Copy out the records precisely, omitting pictures.
* START EXTRACTED RECORDS *
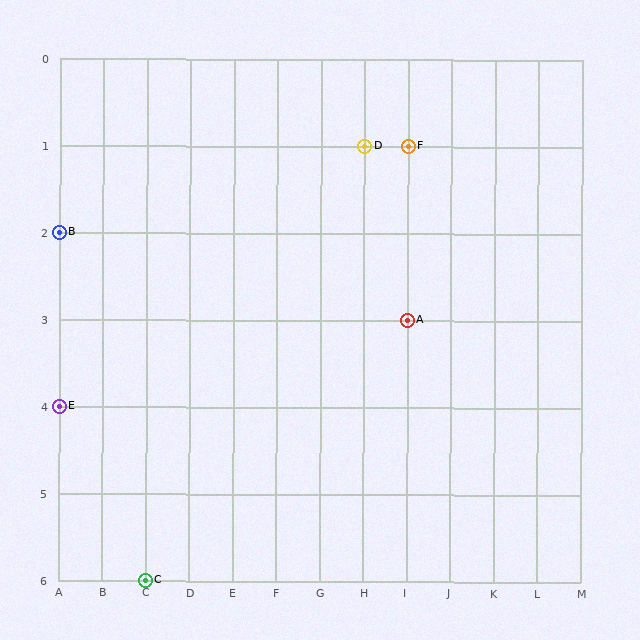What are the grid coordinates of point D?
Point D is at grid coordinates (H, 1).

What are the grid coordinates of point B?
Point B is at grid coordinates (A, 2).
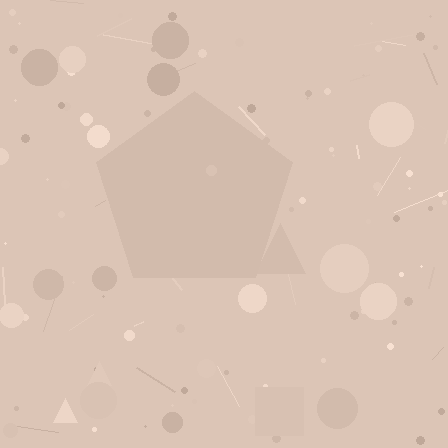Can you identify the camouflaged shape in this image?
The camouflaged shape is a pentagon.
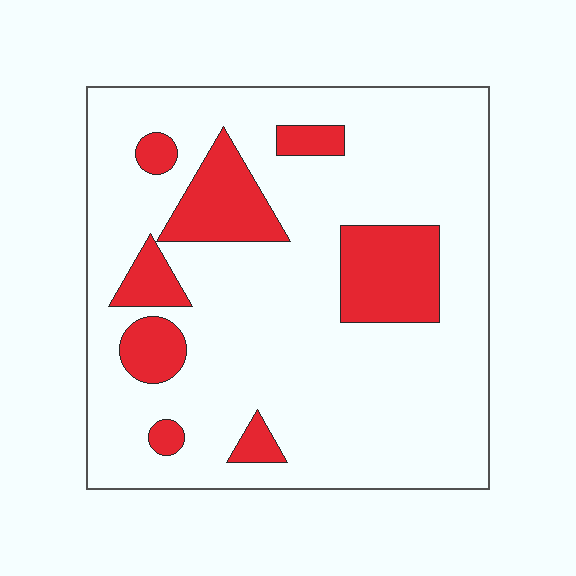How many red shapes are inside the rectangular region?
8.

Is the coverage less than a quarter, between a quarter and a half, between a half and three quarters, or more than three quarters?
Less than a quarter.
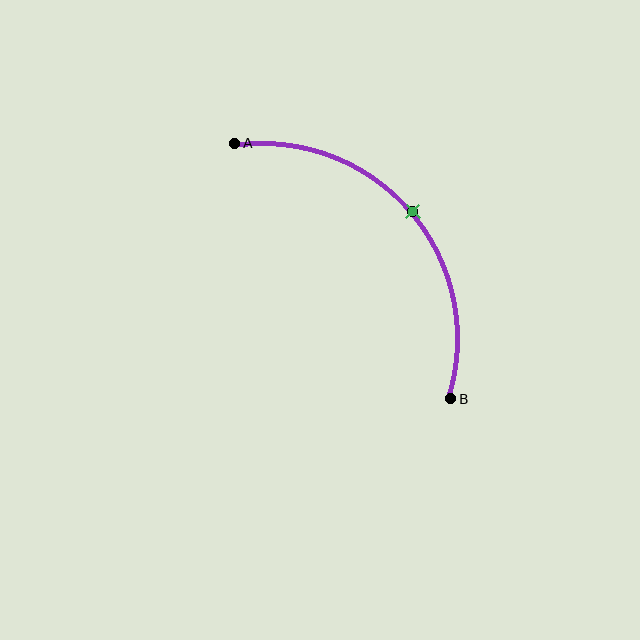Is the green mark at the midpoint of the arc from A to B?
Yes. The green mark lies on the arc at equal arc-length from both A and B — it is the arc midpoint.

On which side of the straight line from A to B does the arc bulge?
* END EXTRACTED RECORDS *
* [THE OUTPUT]
What are the grid coordinates of point D?
Point D is at grid coordinates (H, 1).

What are the grid coordinates of point B?
Point B is at grid coordinates (A, 2).
Can you identify the camouflaged shape in this image?
The camouflaged shape is a pentagon.
How many red shapes are inside the rectangular region?
8.

Is the coverage less than a quarter, between a quarter and a half, between a half and three quarters, or more than three quarters?
Less than a quarter.
Is the green mark at the midpoint of the arc from A to B?
Yes. The green mark lies on the arc at equal arc-length from both A and B — it is the arc midpoint.

On which side of the straight line from A to B does the arc bulge?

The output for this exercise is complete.